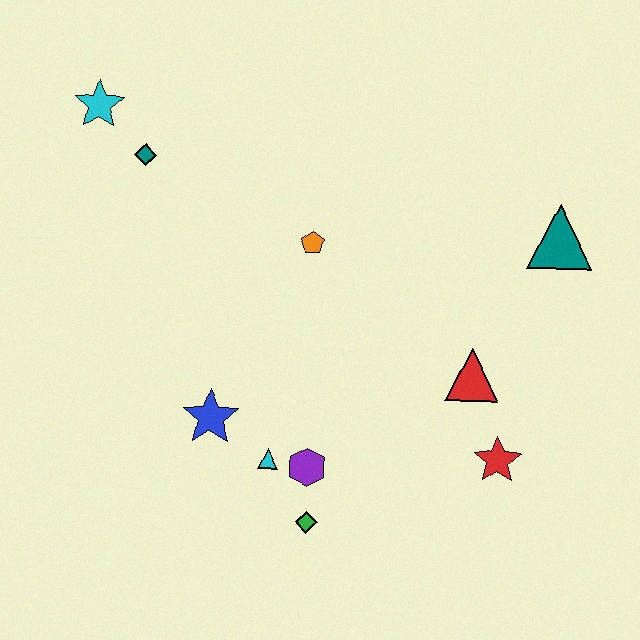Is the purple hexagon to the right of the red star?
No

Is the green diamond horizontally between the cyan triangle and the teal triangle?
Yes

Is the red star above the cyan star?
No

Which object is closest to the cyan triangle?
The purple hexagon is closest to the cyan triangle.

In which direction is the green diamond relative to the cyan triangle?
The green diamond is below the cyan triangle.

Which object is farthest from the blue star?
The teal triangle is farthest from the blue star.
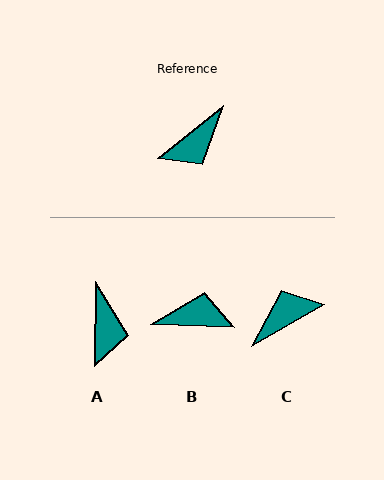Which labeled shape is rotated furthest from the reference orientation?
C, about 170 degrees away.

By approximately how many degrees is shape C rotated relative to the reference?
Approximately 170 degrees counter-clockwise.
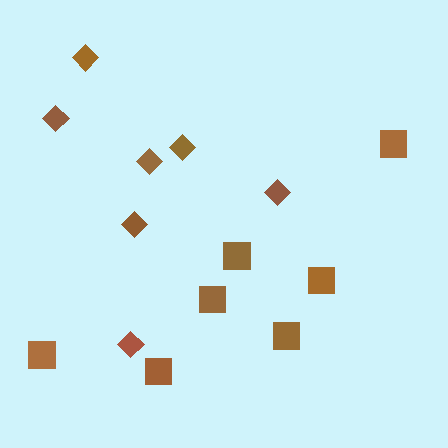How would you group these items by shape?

...

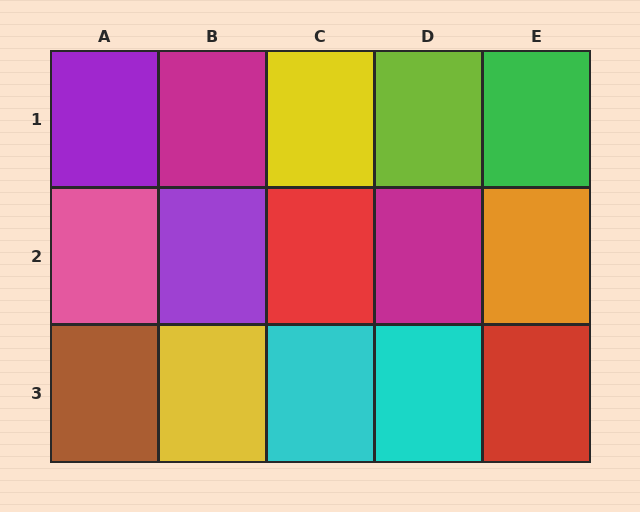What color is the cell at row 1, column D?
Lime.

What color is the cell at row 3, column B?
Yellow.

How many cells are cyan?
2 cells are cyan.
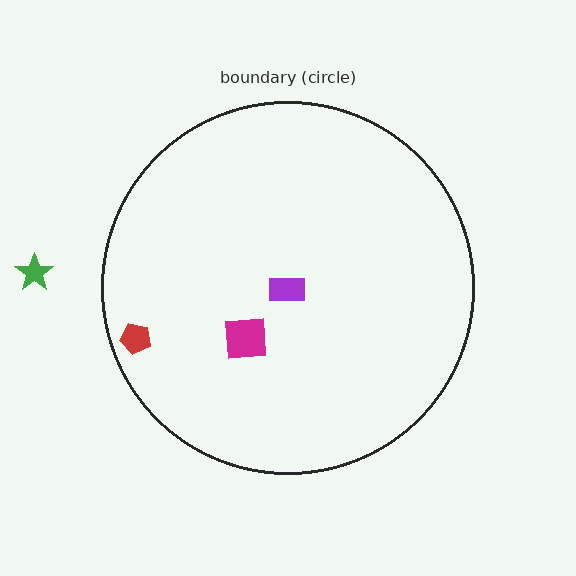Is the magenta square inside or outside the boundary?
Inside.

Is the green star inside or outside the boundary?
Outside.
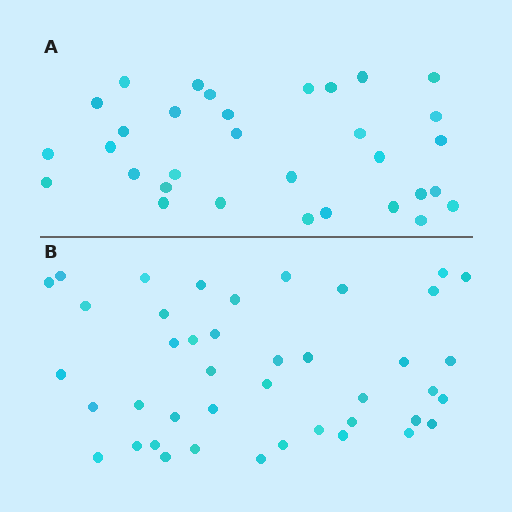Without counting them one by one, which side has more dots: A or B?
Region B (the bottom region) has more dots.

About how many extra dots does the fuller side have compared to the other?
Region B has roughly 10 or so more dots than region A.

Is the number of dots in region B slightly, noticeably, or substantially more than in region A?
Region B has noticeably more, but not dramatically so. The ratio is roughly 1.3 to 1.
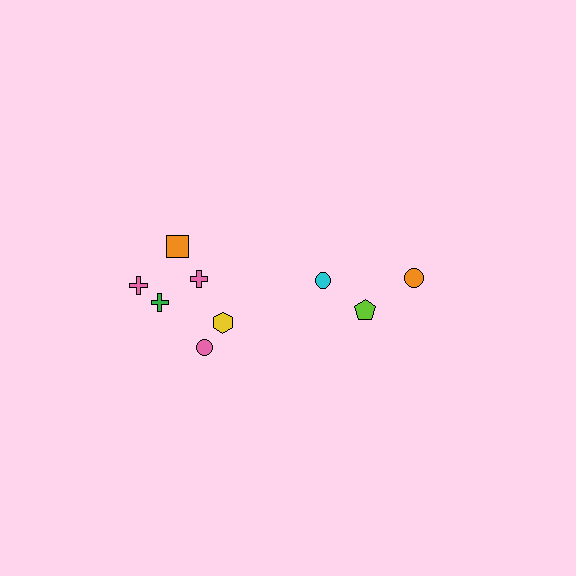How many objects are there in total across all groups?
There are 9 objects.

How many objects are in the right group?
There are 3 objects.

WORK ORDER >>
Reproduce, word for word, everything in the listing above from the line containing "Is the purple" down to the line containing "How would you group these items by shape?", both of them included. No pictures.

RESULT FOR THIS EXERCISE >>
Is the purple hexagon to the right of the red star?
No

Is the green diamond horizontally between the cyan triangle and the teal triangle?
Yes

Is the red star above the cyan star?
No

Which object is closest to the cyan triangle?
The purple hexagon is closest to the cyan triangle.

In which direction is the green diamond relative to the cyan triangle?
The green diamond is below the cyan triangle.

Which object is farthest from the blue star?
The teal triangle is farthest from the blue star.
Which labeled shape is rotated furthest from the reference orientation?
C, about 170 degrees away.

By approximately how many degrees is shape C rotated relative to the reference?
Approximately 170 degrees counter-clockwise.
How would you group these items by shape?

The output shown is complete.